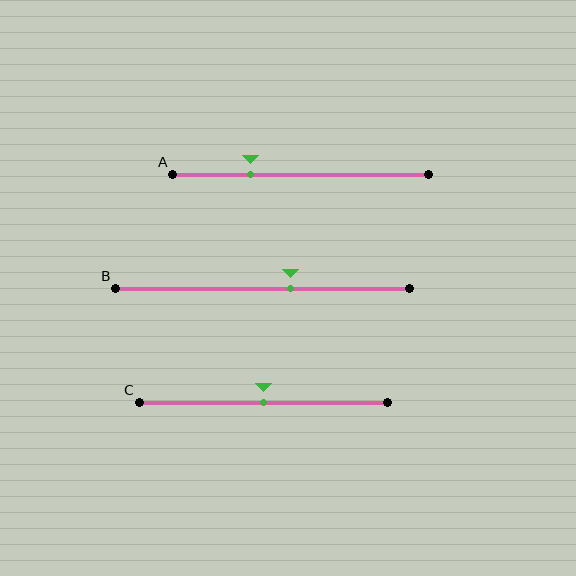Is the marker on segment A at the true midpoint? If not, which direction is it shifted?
No, the marker on segment A is shifted to the left by about 19% of the segment length.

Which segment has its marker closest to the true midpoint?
Segment C has its marker closest to the true midpoint.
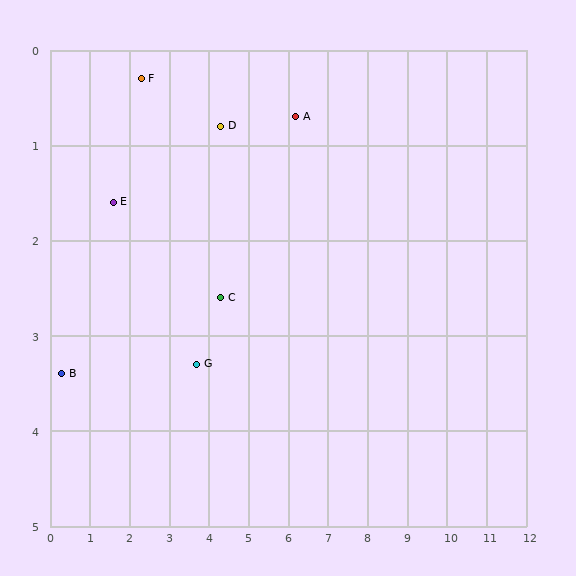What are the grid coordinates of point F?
Point F is at approximately (2.3, 0.3).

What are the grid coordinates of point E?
Point E is at approximately (1.6, 1.6).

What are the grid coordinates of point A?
Point A is at approximately (6.2, 0.7).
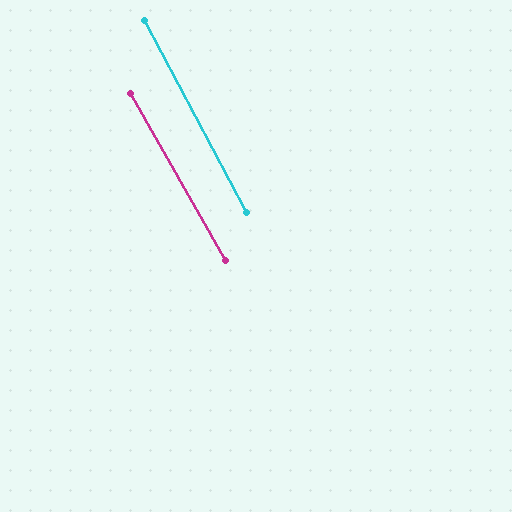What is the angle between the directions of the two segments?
Approximately 2 degrees.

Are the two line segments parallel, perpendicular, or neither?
Parallel — their directions differ by only 1.9°.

## SHORT EXERCISE
From the line containing "What are the grid coordinates of point A?" through the last line of the records, both included, output those lines exactly and nothing else; skip the pictures.

## ANSWER TO THE EXERCISE
What are the grid coordinates of point A?
Point A is at approximately (6.2, 0.7).
What is the angle between the directions of the two segments?
Approximately 2 degrees.

Are the two line segments parallel, perpendicular, or neither?
Parallel — their directions differ by only 1.9°.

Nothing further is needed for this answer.